Saved entries
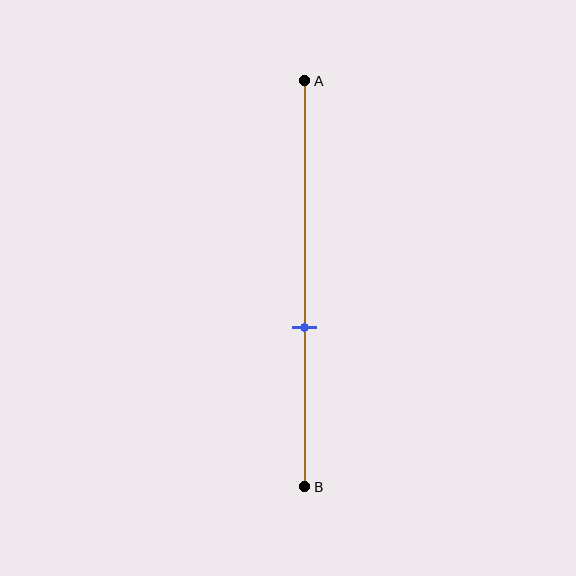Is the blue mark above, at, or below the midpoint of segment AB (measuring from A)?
The blue mark is below the midpoint of segment AB.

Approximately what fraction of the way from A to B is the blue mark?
The blue mark is approximately 60% of the way from A to B.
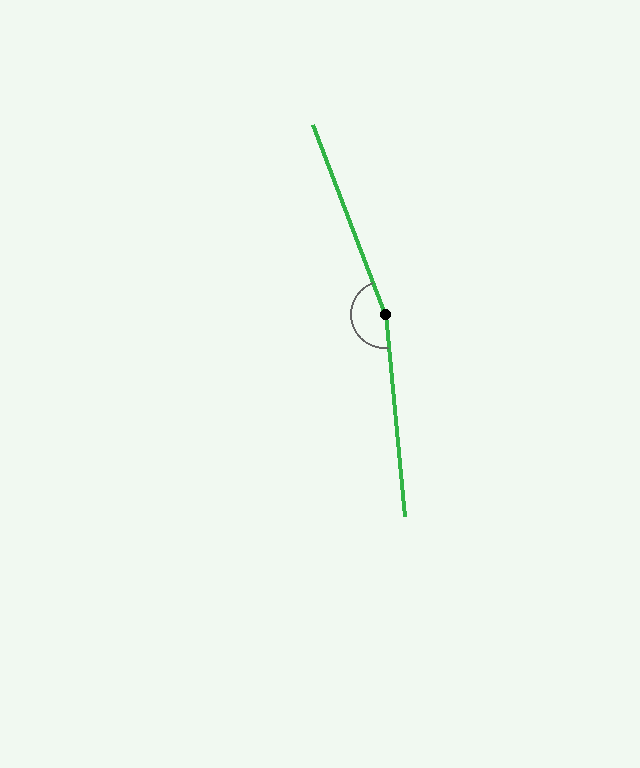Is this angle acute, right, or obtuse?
It is obtuse.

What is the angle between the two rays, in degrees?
Approximately 165 degrees.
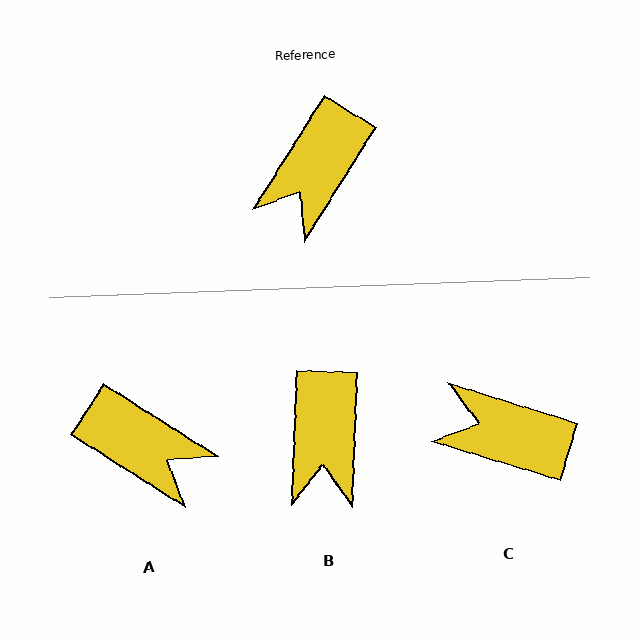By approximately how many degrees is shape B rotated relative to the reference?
Approximately 30 degrees counter-clockwise.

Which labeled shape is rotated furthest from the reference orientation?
A, about 90 degrees away.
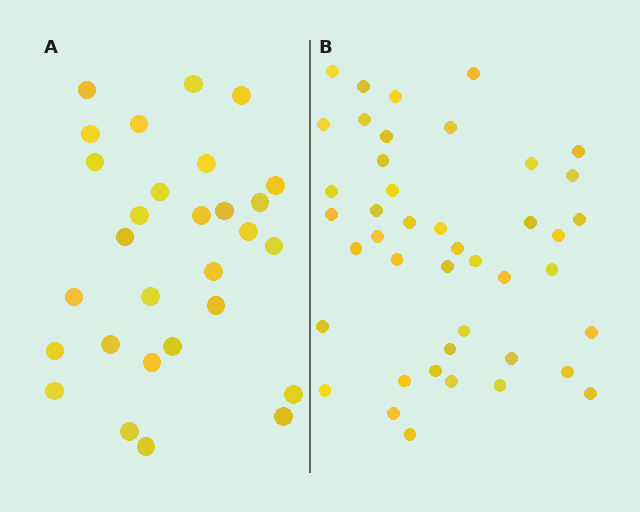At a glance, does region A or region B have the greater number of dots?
Region B (the right region) has more dots.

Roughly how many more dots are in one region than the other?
Region B has approximately 15 more dots than region A.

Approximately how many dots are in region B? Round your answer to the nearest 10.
About 40 dots. (The exact count is 43, which rounds to 40.)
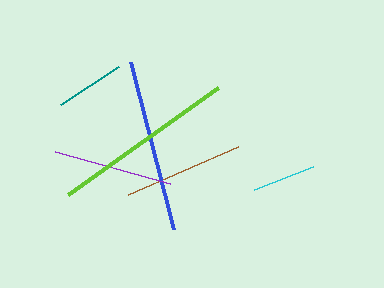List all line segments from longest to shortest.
From longest to shortest: lime and blue (about equal), brown and purple (about equal), teal and cyan (about equal).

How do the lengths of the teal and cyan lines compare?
The teal and cyan lines are approximately the same length.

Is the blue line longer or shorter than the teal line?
The blue line is longer than the teal line.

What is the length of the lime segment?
The lime segment is approximately 184 pixels long.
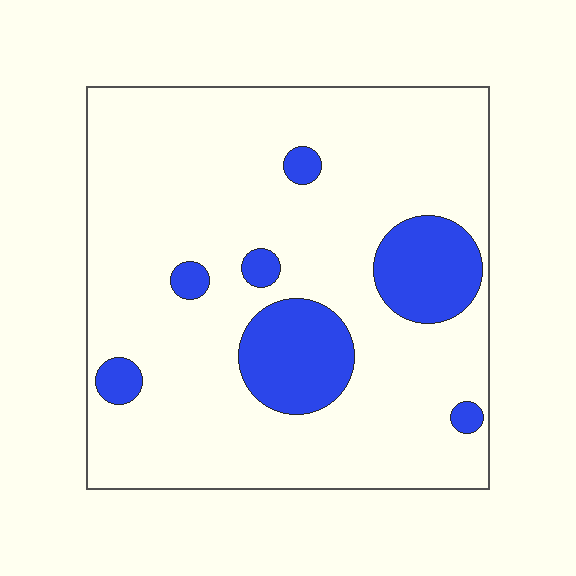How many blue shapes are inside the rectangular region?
7.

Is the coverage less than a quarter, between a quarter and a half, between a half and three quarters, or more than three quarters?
Less than a quarter.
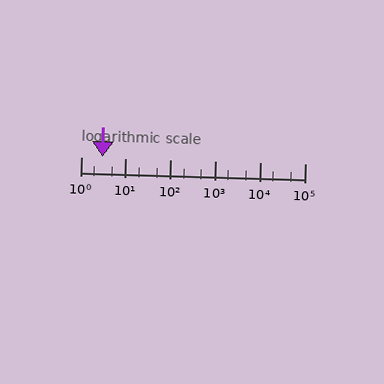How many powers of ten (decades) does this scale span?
The scale spans 5 decades, from 1 to 100000.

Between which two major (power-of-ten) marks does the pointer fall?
The pointer is between 1 and 10.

§ **Problem statement**: Beginning at the line that holds "Between which two", write out word for word each line through the end of the records.

§ **Task output**:
Between which two major (power-of-ten) marks does the pointer fall?
The pointer is between 1 and 10.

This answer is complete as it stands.